> Given instruction: Write out the listing from the line with "Which shapes are" to the line with "How many groups of dots/shapes are there?", both lines included, exactly and nothing beyond. Leave pictures out.

> Data shown:
--- START ---
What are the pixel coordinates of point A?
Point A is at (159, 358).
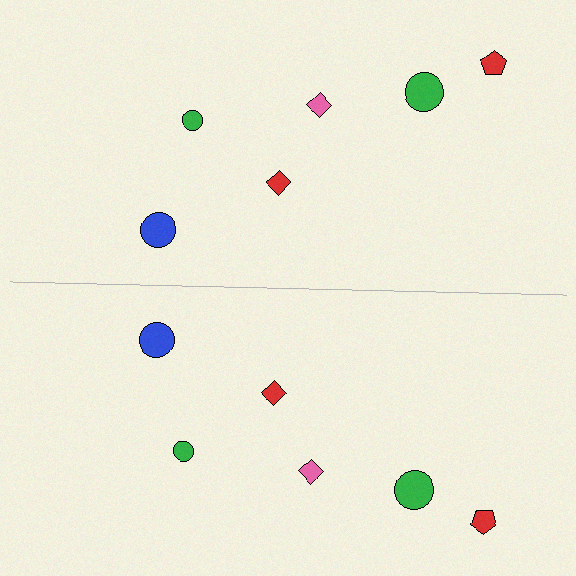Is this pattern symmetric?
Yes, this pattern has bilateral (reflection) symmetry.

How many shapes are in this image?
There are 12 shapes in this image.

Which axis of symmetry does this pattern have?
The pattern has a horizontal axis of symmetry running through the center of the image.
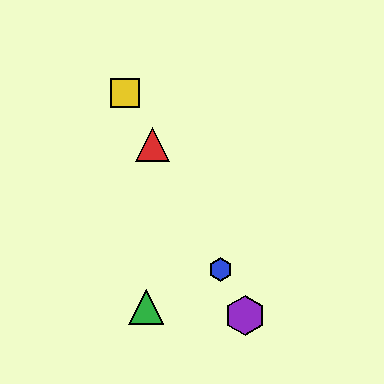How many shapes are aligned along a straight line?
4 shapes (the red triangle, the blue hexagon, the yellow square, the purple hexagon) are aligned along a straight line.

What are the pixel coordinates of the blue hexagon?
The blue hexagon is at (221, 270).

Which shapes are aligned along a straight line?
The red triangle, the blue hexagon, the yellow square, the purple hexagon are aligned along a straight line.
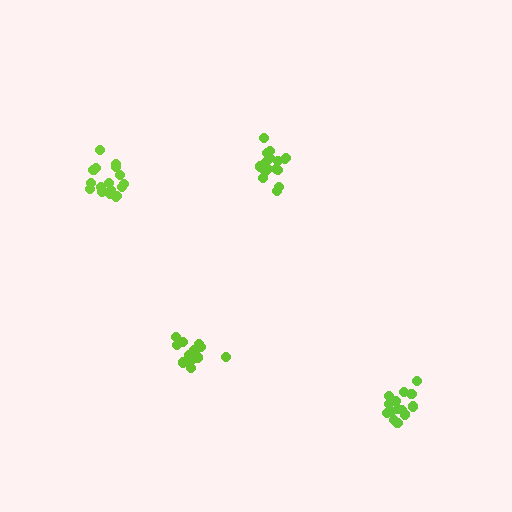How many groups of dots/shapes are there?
--- END ---
--- START ---
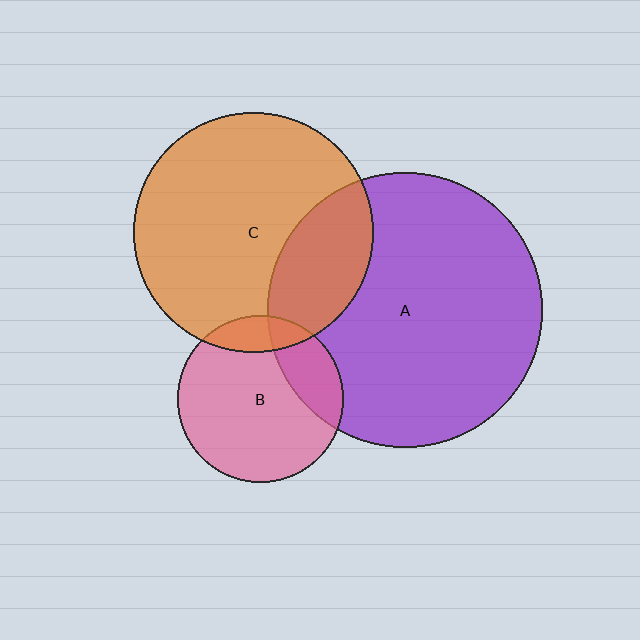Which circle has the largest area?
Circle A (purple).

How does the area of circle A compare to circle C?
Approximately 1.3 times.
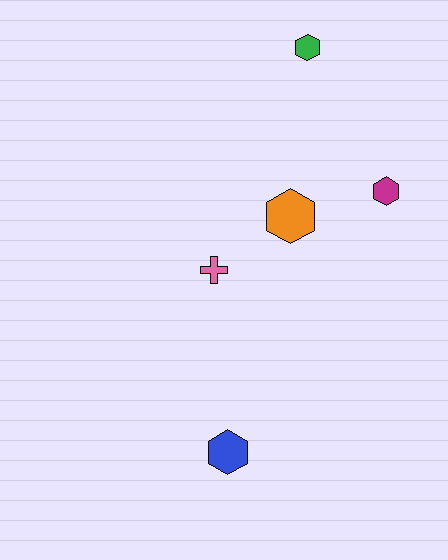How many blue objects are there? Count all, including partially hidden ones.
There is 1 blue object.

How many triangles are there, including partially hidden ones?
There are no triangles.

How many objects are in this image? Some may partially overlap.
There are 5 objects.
--- END ---
> Written answer:
Which shapes are aligned along a straight line?
The red triangle, the blue hexagon, the yellow square, the purple hexagon are aligned along a straight line.
How many groups of dots/shapes are there?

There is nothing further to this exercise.